* _Exercise objective_: Repeat the entries that follow verbatim, without any of their pictures.

* _Records from a collection_:
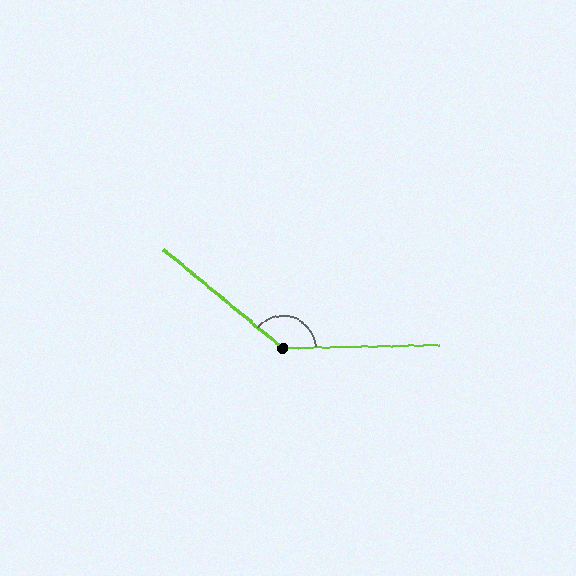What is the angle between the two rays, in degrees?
Approximately 139 degrees.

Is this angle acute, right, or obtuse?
It is obtuse.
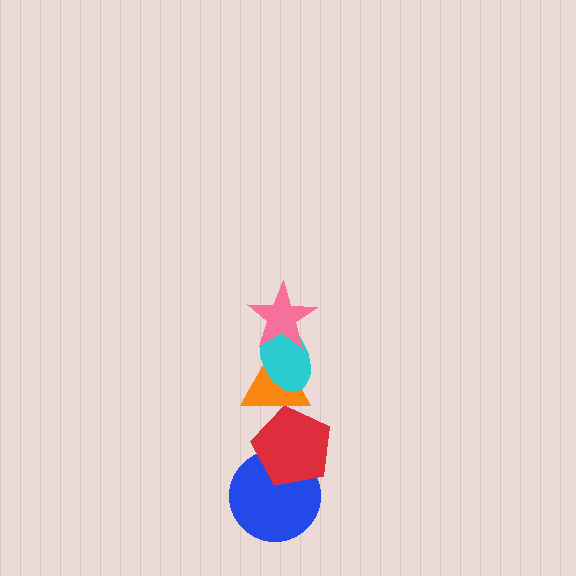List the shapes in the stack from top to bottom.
From top to bottom: the pink star, the cyan ellipse, the orange triangle, the red pentagon, the blue circle.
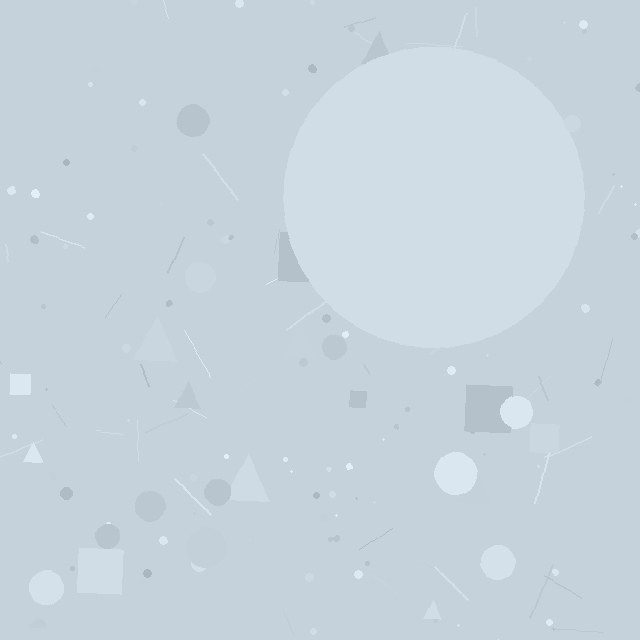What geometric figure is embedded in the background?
A circle is embedded in the background.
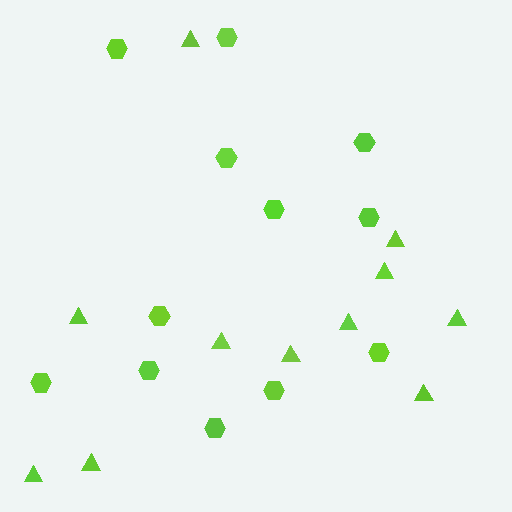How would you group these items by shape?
There are 2 groups: one group of hexagons (12) and one group of triangles (11).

* _Solved problem_:
What is the angle between the two rays, in degrees?
Approximately 139 degrees.

Is this angle acute, right, or obtuse?
It is obtuse.
List the shapes in the stack from top to bottom.
From top to bottom: the pink star, the cyan ellipse, the orange triangle, the red pentagon, the blue circle.
What geometric figure is embedded in the background?
A circle is embedded in the background.
How would you group these items by shape?
There are 2 groups: one group of hexagons (12) and one group of triangles (11).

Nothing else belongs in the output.